## Extracted information

● ● ●

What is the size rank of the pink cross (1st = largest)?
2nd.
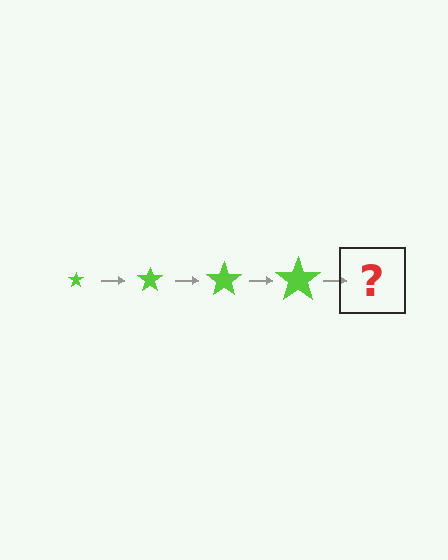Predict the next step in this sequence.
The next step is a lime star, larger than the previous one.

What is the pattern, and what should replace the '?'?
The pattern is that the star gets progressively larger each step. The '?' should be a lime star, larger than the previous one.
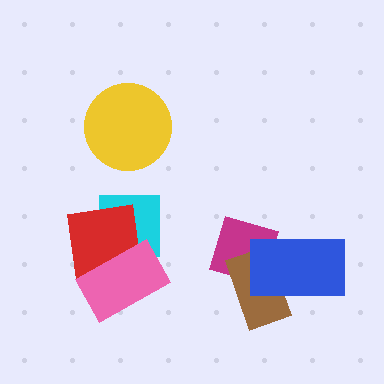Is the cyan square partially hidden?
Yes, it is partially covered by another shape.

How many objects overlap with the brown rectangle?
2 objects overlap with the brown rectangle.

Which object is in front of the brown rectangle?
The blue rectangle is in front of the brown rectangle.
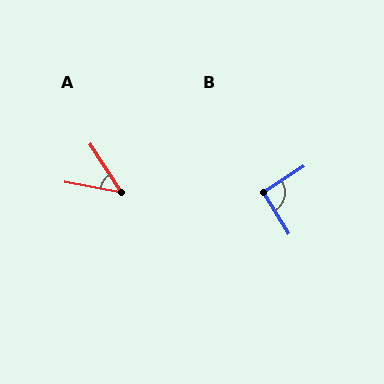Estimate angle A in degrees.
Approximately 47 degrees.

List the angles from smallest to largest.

● ● ●

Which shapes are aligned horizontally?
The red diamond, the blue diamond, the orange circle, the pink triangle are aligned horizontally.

● ● ●

## Stated task
Above are the records. Copy word for word only their lines from the one holding "What is the size" through the one holding "List the angles from smallest to largest.", both included, and skip the images.

## Answer to the exercise
What is the size rank of the pink cross (1st = largest)?
2nd.
Predict the next step in this sequence.
The next step is a lime star, larger than the previous one.

What is the pattern, and what should replace the '?'?
The pattern is that the star gets progressively larger each step. The '?' should be a lime star, larger than the previous one.
Is the cyan square partially hidden?
Yes, it is partially covered by another shape.

How many objects overlap with the brown rectangle?
2 objects overlap with the brown rectangle.

Which object is in front of the brown rectangle?
The blue rectangle is in front of the brown rectangle.
Estimate angle A in degrees.
Approximately 47 degrees.

List the angles from smallest to largest.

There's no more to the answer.